> _Task description_
Starting at the line with "Based on the", copy each line through the last one below exactly as written, without any pictures.

====== Material to process ======

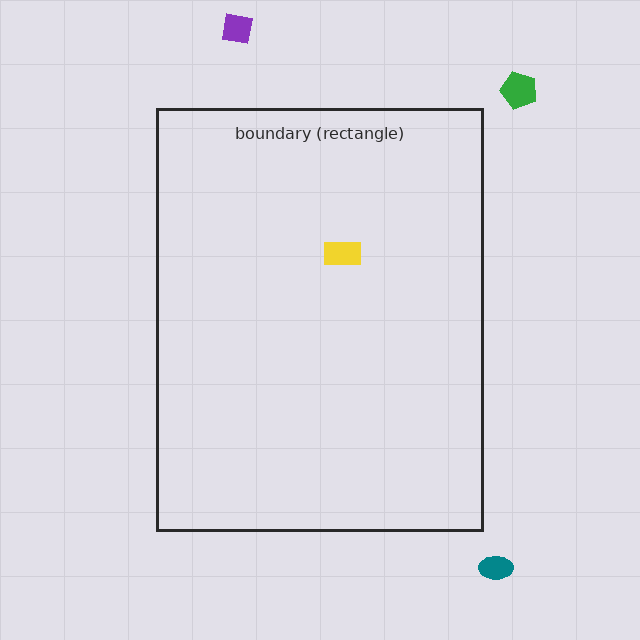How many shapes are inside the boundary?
1 inside, 3 outside.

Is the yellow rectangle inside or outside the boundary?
Inside.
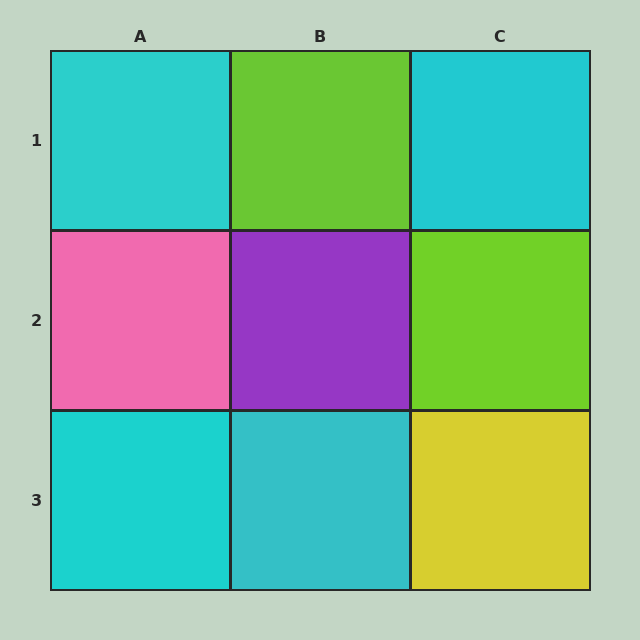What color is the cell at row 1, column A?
Cyan.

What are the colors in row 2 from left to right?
Pink, purple, lime.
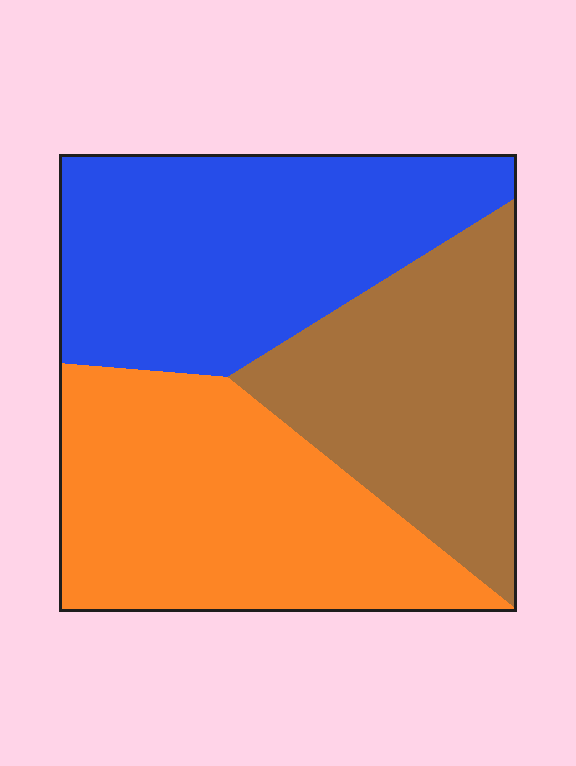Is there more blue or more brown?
Blue.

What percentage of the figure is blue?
Blue covers 36% of the figure.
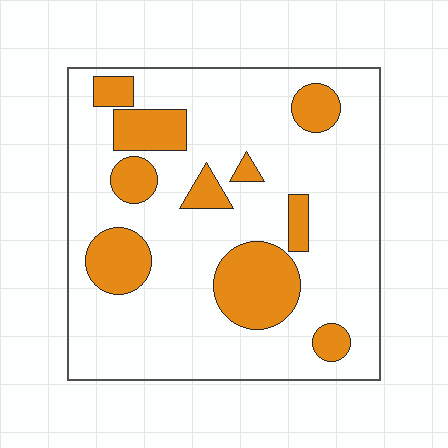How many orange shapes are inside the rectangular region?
10.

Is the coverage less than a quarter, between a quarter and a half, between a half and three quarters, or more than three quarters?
Less than a quarter.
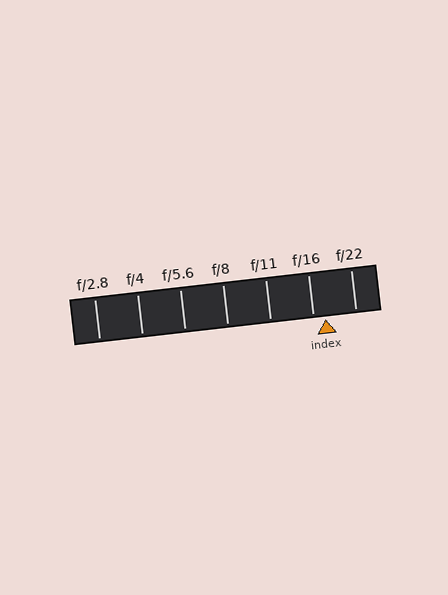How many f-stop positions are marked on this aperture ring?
There are 7 f-stop positions marked.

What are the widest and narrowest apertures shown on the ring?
The widest aperture shown is f/2.8 and the narrowest is f/22.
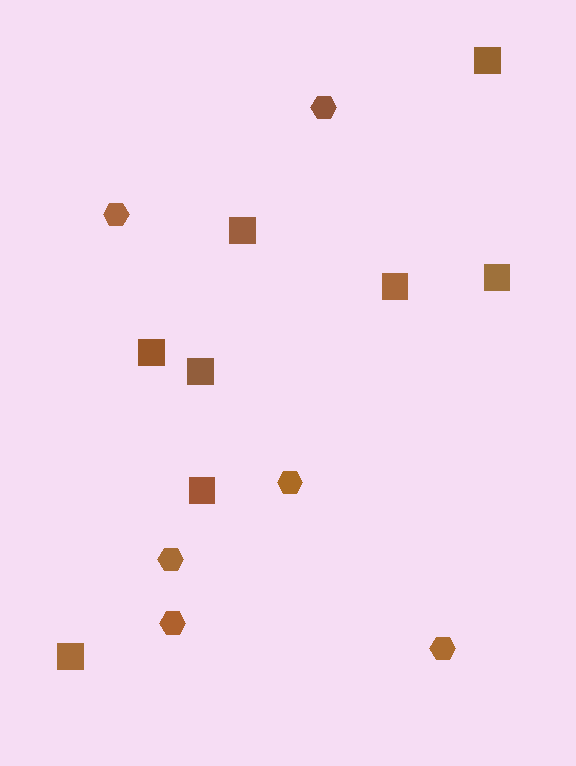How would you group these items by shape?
There are 2 groups: one group of hexagons (6) and one group of squares (8).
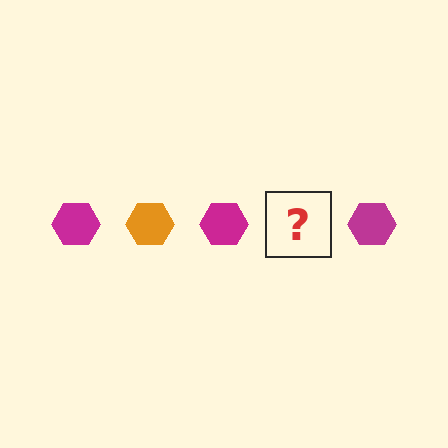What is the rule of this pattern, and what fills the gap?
The rule is that the pattern cycles through magenta, orange hexagons. The gap should be filled with an orange hexagon.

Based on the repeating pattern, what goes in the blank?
The blank should be an orange hexagon.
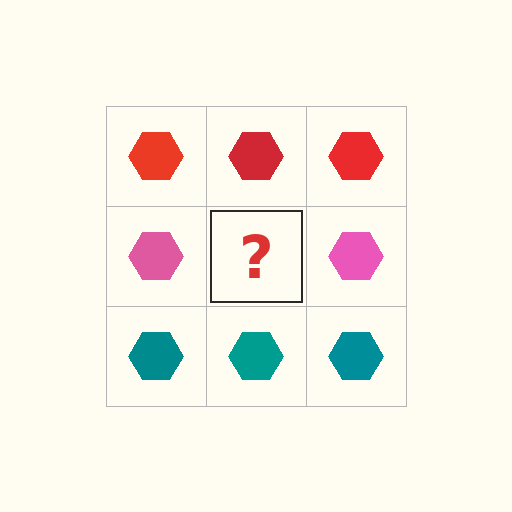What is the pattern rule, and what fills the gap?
The rule is that each row has a consistent color. The gap should be filled with a pink hexagon.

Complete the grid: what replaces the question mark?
The question mark should be replaced with a pink hexagon.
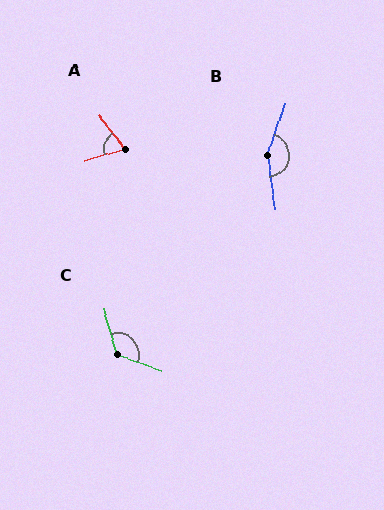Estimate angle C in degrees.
Approximately 125 degrees.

======

> _Result_
Based on the repeating pattern, what goes in the blank?
The blank should be an orange hexagon.
What is the pattern rule, and what fills the gap?
The rule is that each row has a consistent color. The gap should be filled with a pink hexagon.

Complete the grid: what replaces the question mark?
The question mark should be replaced with a pink hexagon.
Estimate angle C in degrees.
Approximately 125 degrees.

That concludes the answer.